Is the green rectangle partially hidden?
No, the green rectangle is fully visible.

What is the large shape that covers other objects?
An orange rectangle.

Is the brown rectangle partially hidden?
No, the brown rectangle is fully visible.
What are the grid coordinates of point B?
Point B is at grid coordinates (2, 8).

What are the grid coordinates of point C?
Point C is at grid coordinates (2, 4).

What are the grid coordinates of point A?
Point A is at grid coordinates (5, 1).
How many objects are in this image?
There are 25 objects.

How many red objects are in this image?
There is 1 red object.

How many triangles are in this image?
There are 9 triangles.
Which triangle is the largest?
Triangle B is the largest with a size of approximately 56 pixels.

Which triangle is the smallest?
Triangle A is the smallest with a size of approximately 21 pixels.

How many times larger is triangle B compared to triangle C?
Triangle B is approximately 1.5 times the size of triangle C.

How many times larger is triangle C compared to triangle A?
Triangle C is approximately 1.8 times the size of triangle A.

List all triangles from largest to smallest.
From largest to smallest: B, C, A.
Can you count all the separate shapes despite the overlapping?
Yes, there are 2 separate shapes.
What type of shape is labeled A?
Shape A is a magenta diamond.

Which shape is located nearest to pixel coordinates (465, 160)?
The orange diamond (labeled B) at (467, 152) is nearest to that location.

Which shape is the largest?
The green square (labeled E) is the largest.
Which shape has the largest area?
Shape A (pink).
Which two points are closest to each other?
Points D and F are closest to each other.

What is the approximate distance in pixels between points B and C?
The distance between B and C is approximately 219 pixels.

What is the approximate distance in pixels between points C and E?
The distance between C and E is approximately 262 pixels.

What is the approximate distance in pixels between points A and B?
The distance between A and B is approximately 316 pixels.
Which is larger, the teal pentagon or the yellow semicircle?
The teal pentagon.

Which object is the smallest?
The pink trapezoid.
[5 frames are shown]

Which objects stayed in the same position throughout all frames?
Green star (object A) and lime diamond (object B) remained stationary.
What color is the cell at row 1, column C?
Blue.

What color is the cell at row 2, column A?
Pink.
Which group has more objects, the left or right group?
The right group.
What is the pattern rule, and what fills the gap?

________________________________________

Written request — Restate every entry word for word.

Task output —
Is the green rectangle partially hidden?
No, the green rectangle is fully visible.

What is the large shape that covers other objects?
An orange rectangle.

Is the brown rectangle partially hidden?
No, the brown rectangle is fully visible.
What are the grid coordinates of point B?
Point B is at grid coordinates (2, 8).

What are the grid coordinates of point C?
Point C is at grid coordinates (2, 4).

What are the grid coordinates of point A?
Point A is at grid coordinates (5, 1).
How many objects are in this image?
There are 25 objects.

How many red objects are in this image?
There is 1 red object.

How many triangles are in this image?
There are 9 triangles.
Which triangle is the largest?
Triangle B is the largest with a size of approximately 56 pixels.

Which triangle is the smallest?
Triangle A is the smallest with a size of approximately 21 pixels.

How many times larger is triangle B compared to triangle C?
Triangle B is approximately 1.5 times the size of triangle C.

How many times larger is triangle C compared to triangle A?
Triangle C is approximately 1.8 times the size of triangle A.

List all triangles from largest to smallest.
From largest to smallest: B, C, A.
Can you count all the separate shapes despite the overlapping?
Yes, there are 2 separate shapes.
What type of shape is labeled A?
Shape A is a magenta diamond.

Which shape is located nearest to pixel coordinates (465, 160)?
The orange diamond (labeled B) at (467, 152) is nearest to that location.

Which shape is the largest?
The green square (labeled E) is the largest.
Which shape has the largest area?
Shape A (pink).
Which two points are closest to each other?
Points D and F are closest to each other.

What is the approximate distance in pixels between points B and C?
The distance between B and C is approximately 219 pixels.

What is the approximate distance in pixels between points C and E?
The distance between C and E is approximately 262 pixels.

What is the approximate distance in pixels between points A and B?
The distance between A and B is approximately 316 pixels.
Which is larger, the teal pentagon or the yellow semicircle?
The teal pentagon.

Which object is the smallest?
The pink trapezoid.
[5 frames are shown]

Which objects stayed in the same position throughout all frames?
Green star (object A) and lime diamond (object B) remained stationary.
What color is the cell at row 1, column C?
Blue.

What color is the cell at row 2, column A?
Pink.
Which group has more objects, the left or right group?
The right group.
What is the pattern rule, and what fills the gap?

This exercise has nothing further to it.